• _Given instruction_
Extract each line of the material that follows exactly and omit its pictures.

+ + + + +

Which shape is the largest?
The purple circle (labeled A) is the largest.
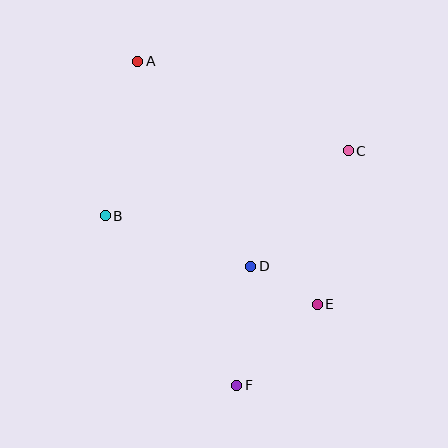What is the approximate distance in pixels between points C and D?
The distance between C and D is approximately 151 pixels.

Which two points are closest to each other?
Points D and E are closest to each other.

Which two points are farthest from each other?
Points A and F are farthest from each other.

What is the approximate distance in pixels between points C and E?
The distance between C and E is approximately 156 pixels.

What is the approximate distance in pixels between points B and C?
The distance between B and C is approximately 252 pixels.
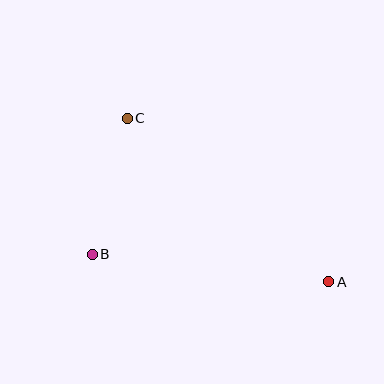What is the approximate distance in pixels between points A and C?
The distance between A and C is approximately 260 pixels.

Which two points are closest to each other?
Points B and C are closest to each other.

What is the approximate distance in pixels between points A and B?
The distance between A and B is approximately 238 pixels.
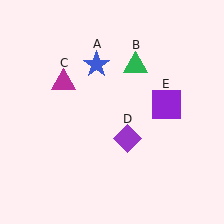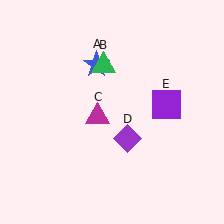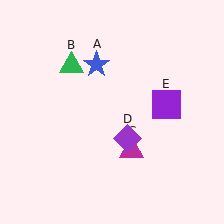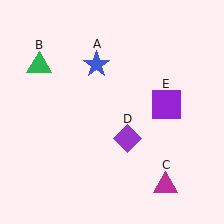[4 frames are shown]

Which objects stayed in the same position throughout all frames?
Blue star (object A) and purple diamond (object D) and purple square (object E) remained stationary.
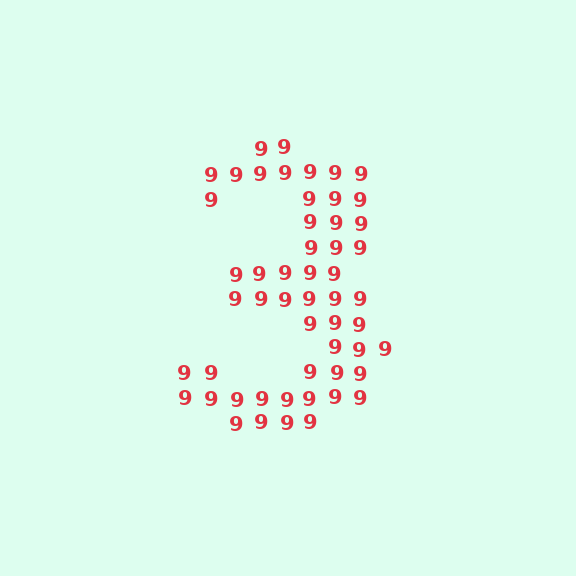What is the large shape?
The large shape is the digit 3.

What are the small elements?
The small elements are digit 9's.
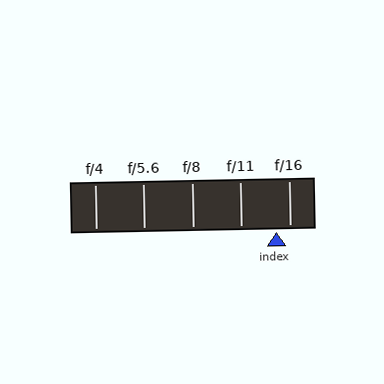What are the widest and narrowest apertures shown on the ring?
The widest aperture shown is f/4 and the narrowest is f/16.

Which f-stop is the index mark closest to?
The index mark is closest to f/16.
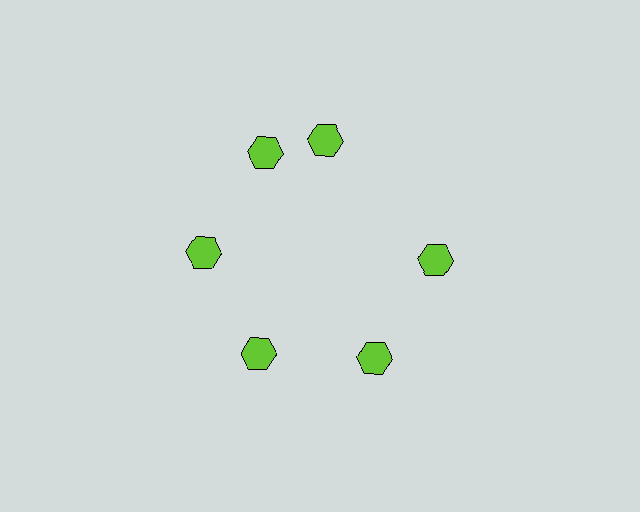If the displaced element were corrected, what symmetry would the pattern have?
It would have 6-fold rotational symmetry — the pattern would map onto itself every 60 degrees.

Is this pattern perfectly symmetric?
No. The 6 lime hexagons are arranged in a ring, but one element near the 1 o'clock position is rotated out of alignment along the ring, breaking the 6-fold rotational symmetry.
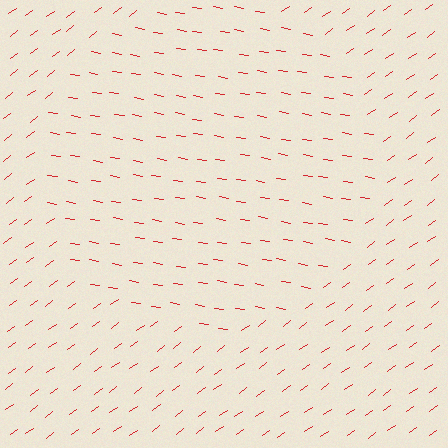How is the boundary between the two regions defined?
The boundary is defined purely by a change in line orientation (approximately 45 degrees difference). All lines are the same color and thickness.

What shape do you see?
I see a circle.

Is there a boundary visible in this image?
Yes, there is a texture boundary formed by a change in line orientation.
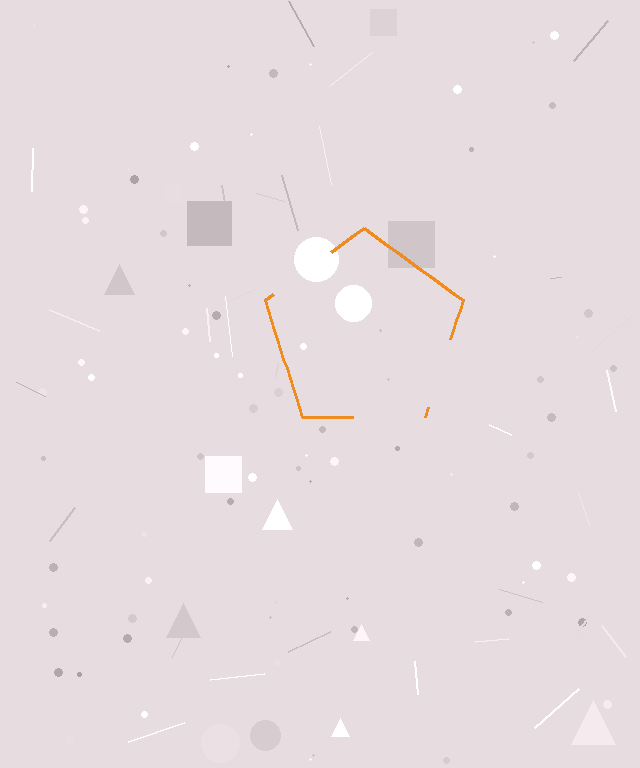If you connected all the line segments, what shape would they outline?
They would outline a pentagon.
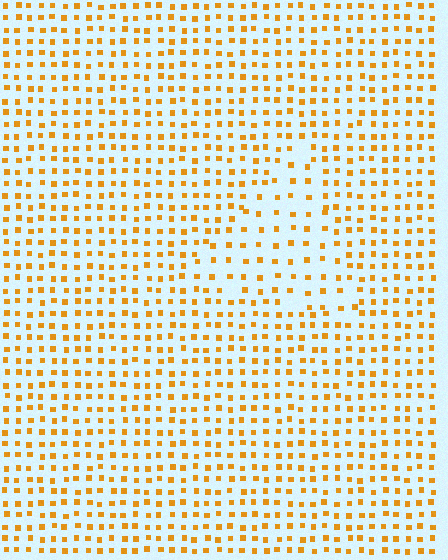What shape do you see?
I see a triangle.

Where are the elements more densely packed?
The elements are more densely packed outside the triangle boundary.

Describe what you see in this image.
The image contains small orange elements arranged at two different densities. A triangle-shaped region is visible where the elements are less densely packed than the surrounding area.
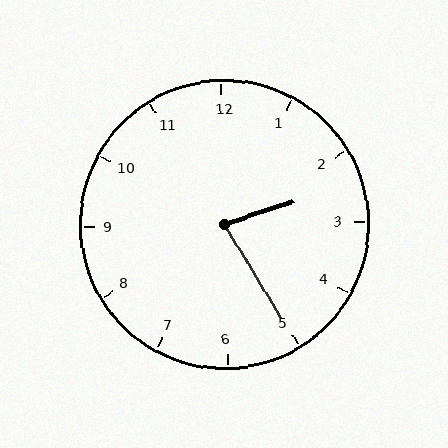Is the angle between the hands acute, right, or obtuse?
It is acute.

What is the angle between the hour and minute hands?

+ + + + +

• _Answer to this exercise_
Which shape is the largest?
The purple circle (labeled A) is the largest.
What is the approximate distance in pixels between points C and D?
The distance between C and D is approximately 151 pixels.

Which two points are closest to each other?
Points D and E are closest to each other.

Which two points are farthest from each other?
Points A and F are farthest from each other.

What is the approximate distance in pixels between points C and E?
The distance between C and E is approximately 156 pixels.

What is the approximate distance in pixels between points B and C?
The distance between B and C is approximately 252 pixels.
What is the approximate distance in pixels between points A and C?
The distance between A and C is approximately 260 pixels.

Which two points are closest to each other?
Points B and C are closest to each other.

What is the approximate distance in pixels between points A and B?
The distance between A and B is approximately 238 pixels.
[4 frames are shown]

Which objects stayed in the same position throughout all frames?
Blue star (object A) and purple diamond (object D) and purple square (object E) remained stationary.
What is the large shape?
The large shape is the digit 3.

What are the small elements?
The small elements are digit 9's.
What are the widest and narrowest apertures shown on the ring?
The widest aperture shown is f/4 and the narrowest is f/16.

Which f-stop is the index mark closest to?
The index mark is closest to f/16.
If the displaced element were corrected, what symmetry would the pattern have?
It would have 6-fold rotational symmetry — the pattern would map onto itself every 60 degrees.

Is this pattern perfectly symmetric?
No. The 6 lime hexagons are arranged in a ring, but one element near the 1 o'clock position is rotated out of alignment along the ring, breaking the 6-fold rotational symmetry.
How is the boundary between the two regions defined?
The boundary is defined purely by a change in line orientation (approximately 45 degrees difference). All lines are the same color and thickness.

What shape do you see?
I see a circle.

Is there a boundary visible in this image?
Yes, there is a texture boundary formed by a change in line orientation.
If you connected all the line segments, what shape would they outline?
They would outline a pentagon.
What shape do you see?
I see a triangle.

Where are the elements more densely packed?
The elements are more densely packed outside the triangle boundary.

Describe what you see in this image.
The image contains small orange elements arranged at two different densities. A triangle-shaped region is visible where the elements are less densely packed than the surrounding area.
Is the angle between the hands acute, right, or obtuse?
It is acute.

What is the angle between the hour and minute hands?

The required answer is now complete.